Problem to solve:
Quote every line below exactly and skip any picture.

Listed entries:

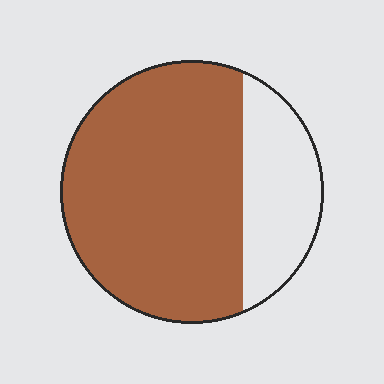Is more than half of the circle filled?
Yes.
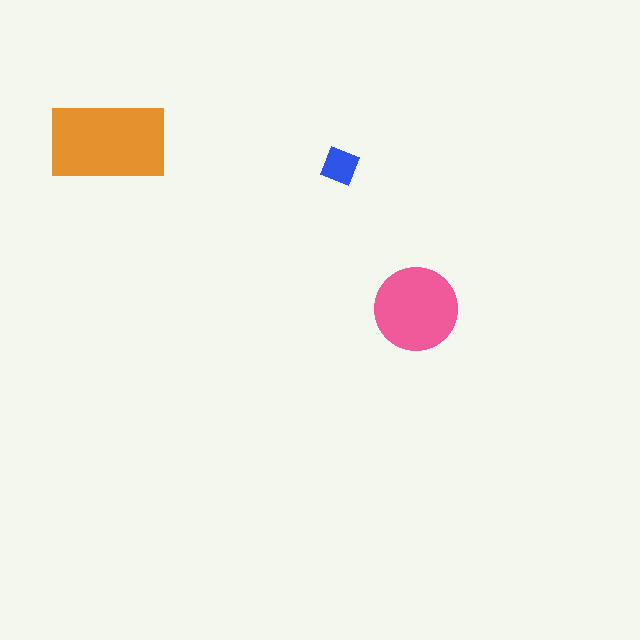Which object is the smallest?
The blue diamond.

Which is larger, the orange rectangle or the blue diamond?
The orange rectangle.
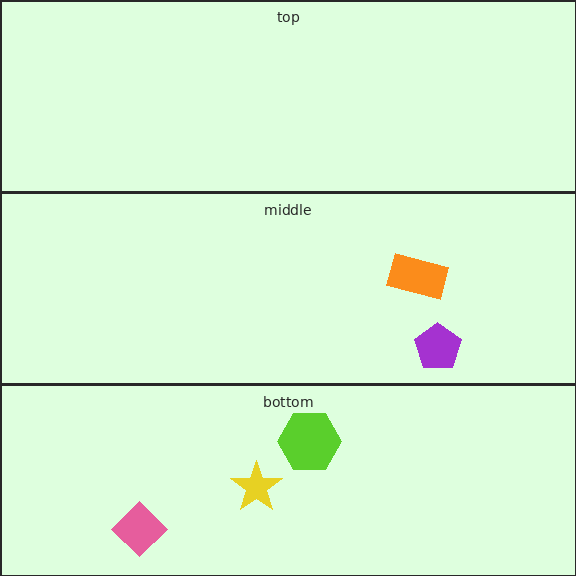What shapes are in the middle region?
The orange rectangle, the purple pentagon.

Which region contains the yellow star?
The bottom region.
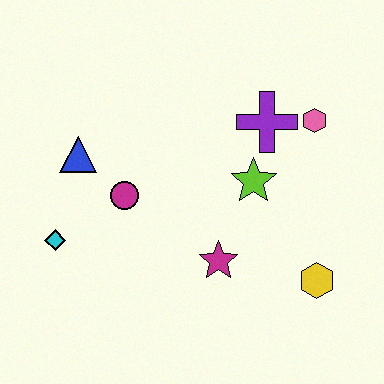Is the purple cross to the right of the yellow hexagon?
No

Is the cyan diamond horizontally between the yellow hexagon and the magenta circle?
No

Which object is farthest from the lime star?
The cyan diamond is farthest from the lime star.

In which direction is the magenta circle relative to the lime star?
The magenta circle is to the left of the lime star.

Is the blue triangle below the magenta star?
No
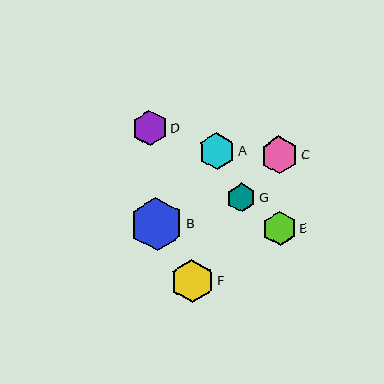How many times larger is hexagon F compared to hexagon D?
Hexagon F is approximately 1.2 times the size of hexagon D.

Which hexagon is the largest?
Hexagon B is the largest with a size of approximately 53 pixels.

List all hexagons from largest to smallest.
From largest to smallest: B, F, C, A, D, E, G.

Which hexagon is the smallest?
Hexagon G is the smallest with a size of approximately 29 pixels.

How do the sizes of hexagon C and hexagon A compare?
Hexagon C and hexagon A are approximately the same size.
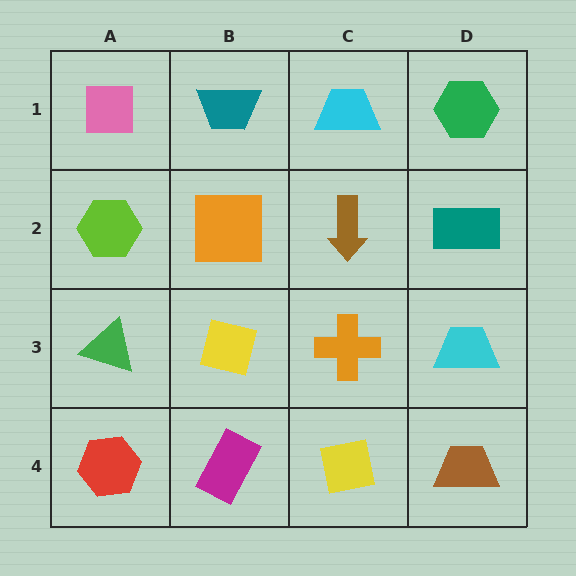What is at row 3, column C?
An orange cross.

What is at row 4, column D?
A brown trapezoid.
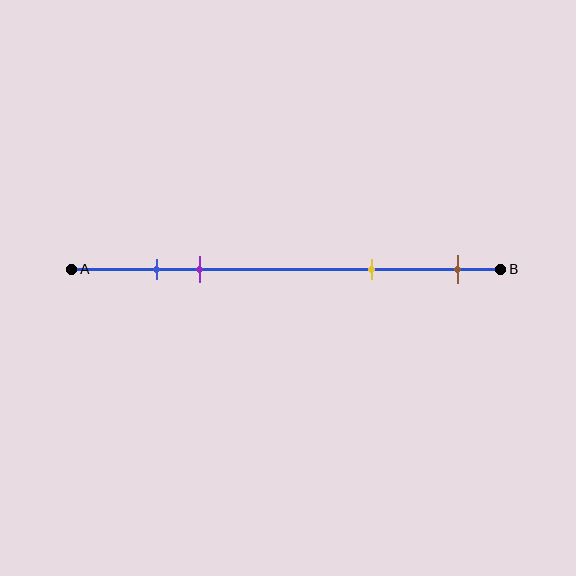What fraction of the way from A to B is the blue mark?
The blue mark is approximately 20% (0.2) of the way from A to B.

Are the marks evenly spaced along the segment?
No, the marks are not evenly spaced.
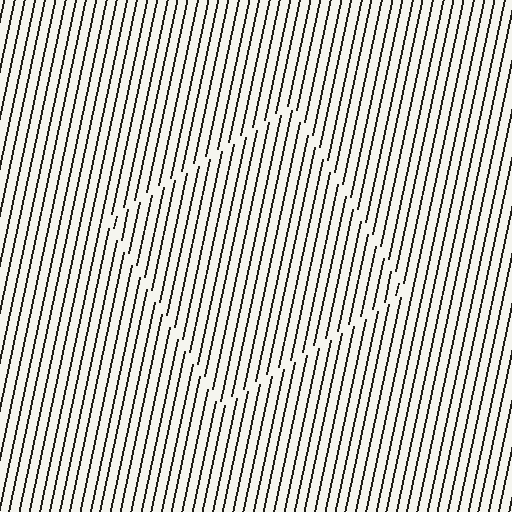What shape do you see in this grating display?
An illusory square. The interior of the shape contains the same grating, shifted by half a period — the contour is defined by the phase discontinuity where line-ends from the inner and outer gratings abut.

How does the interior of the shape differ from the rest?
The interior of the shape contains the same grating, shifted by half a period — the contour is defined by the phase discontinuity where line-ends from the inner and outer gratings abut.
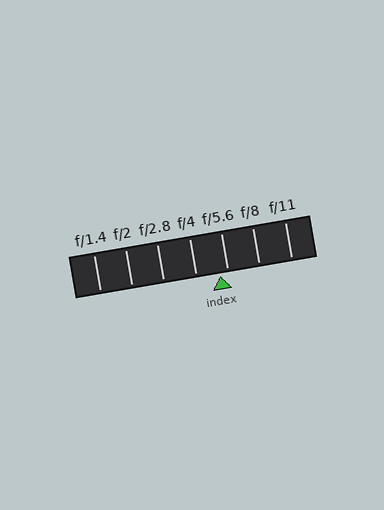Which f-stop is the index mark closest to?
The index mark is closest to f/5.6.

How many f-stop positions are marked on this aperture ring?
There are 7 f-stop positions marked.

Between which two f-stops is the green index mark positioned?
The index mark is between f/4 and f/5.6.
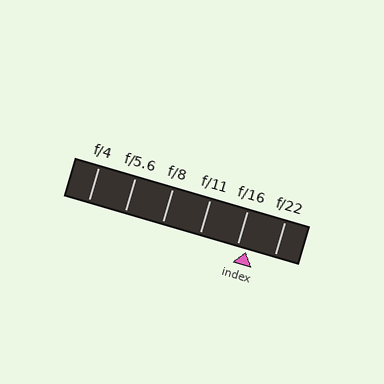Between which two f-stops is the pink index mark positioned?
The index mark is between f/16 and f/22.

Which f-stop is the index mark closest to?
The index mark is closest to f/16.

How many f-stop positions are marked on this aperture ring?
There are 6 f-stop positions marked.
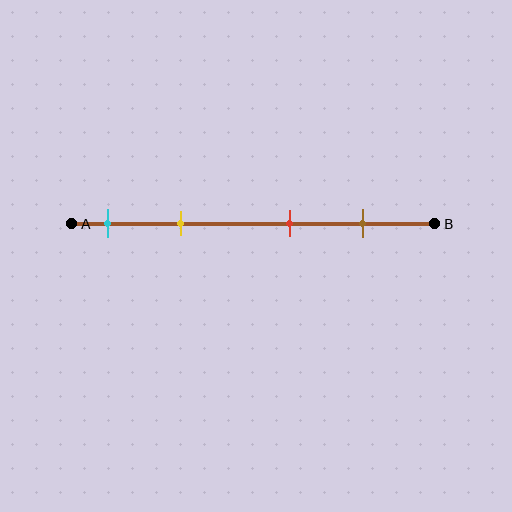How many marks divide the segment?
There are 4 marks dividing the segment.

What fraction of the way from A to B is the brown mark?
The brown mark is approximately 80% (0.8) of the way from A to B.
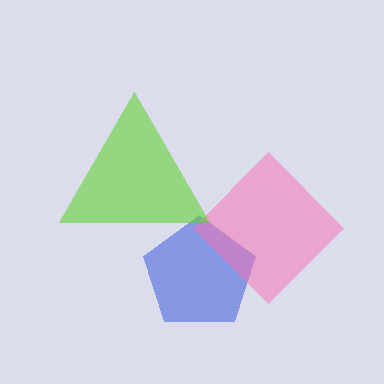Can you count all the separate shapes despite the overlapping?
Yes, there are 3 separate shapes.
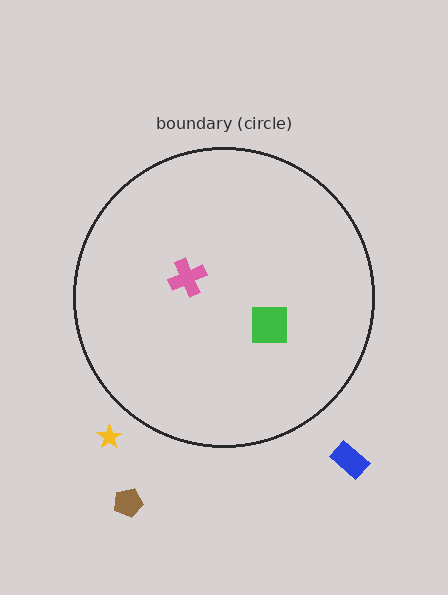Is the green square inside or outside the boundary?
Inside.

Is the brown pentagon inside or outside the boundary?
Outside.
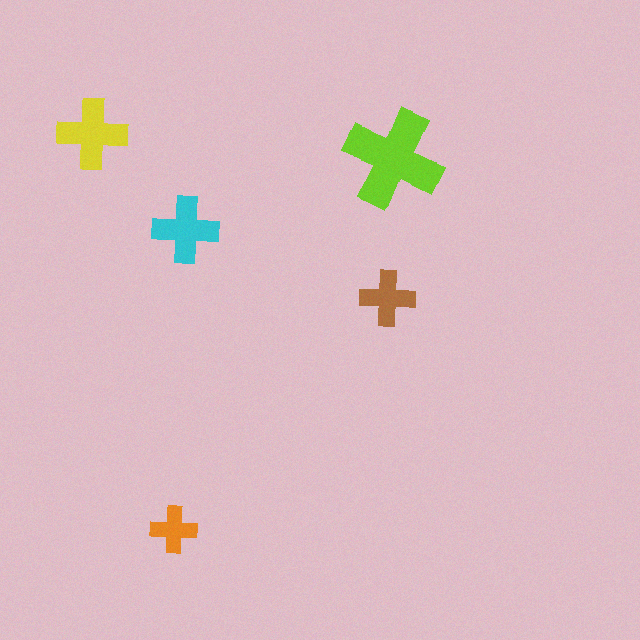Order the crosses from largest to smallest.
the lime one, the yellow one, the cyan one, the brown one, the orange one.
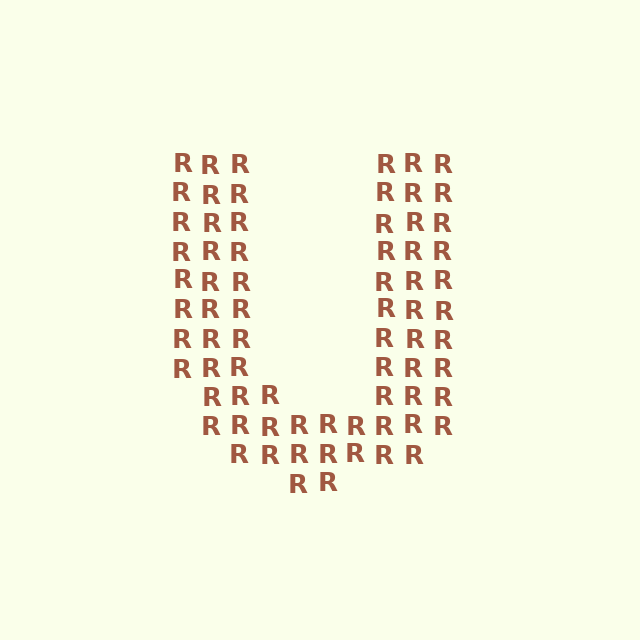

Output of the task:
Is more than half of the circle filled?
Yes.
Which object is the smallest?
The blue diamond.

Which is larger, the orange rectangle or the blue diamond?
The orange rectangle.
What shapes are in the middle region?
The orange rectangle, the purple pentagon.

Which region contains the yellow star?
The bottom region.
Is the purple cross to the right of the yellow hexagon?
No

Is the cyan diamond horizontally between the yellow hexagon and the magenta circle?
No

Which object is farthest from the lime star?
The cyan diamond is farthest from the lime star.

In which direction is the magenta circle relative to the lime star?
The magenta circle is to the left of the lime star.

Is the blue triangle below the magenta star?
No
How many times larger is hexagon F compared to hexagon D?
Hexagon F is approximately 1.2 times the size of hexagon D.

Which hexagon is the largest?
Hexagon B is the largest with a size of approximately 53 pixels.

List all hexagons from largest to smallest.
From largest to smallest: B, F, C, A, D, E, G.

Which hexagon is the smallest?
Hexagon G is the smallest with a size of approximately 29 pixels.

How do the sizes of hexagon C and hexagon A compare?
Hexagon C and hexagon A are approximately the same size.
What is at row 3, column C?
An orange cross.

What is at row 4, column D?
A brown trapezoid.
What fraction of the way from A to B is the blue mark?
The blue mark is approximately 20% (0.2) of the way from A to B.

Are the marks evenly spaced along the segment?
No, the marks are not evenly spaced.
What shape do you see in this grating display?
An illusory square. The interior of the shape contains the same grating, shifted by half a period — the contour is defined by the phase discontinuity where line-ends from the inner and outer gratings abut.

How does the interior of the shape differ from the rest?
The interior of the shape contains the same grating, shifted by half a period — the contour is defined by the phase discontinuity where line-ends from the inner and outer gratings abut.
Which f-stop is the index mark closest to?
The index mark is closest to f/5.6.

How many f-stop positions are marked on this aperture ring?
There are 7 f-stop positions marked.

Between which two f-stops is the green index mark positioned?
The index mark is between f/4 and f/5.6.
Between which two f-stops is the pink index mark positioned?
The index mark is between f/16 and f/22.

Which f-stop is the index mark closest to?
The index mark is closest to f/16.

How many f-stop positions are marked on this aperture ring?
There are 6 f-stop positions marked.
How many marks divide the segment?
There are 4 marks dividing the segment.

What fraction of the way from A to B is the brown mark?
The brown mark is approximately 80% (0.8) of the way from A to B.
Can you count all the separate shapes despite the overlapping?
Yes, there are 3 separate shapes.
Is the green square inside or outside the boundary?
Inside.

Is the brown pentagon inside or outside the boundary?
Outside.
Order the crosses from largest to smallest.
the lime one, the yellow one, the cyan one, the brown one, the orange one.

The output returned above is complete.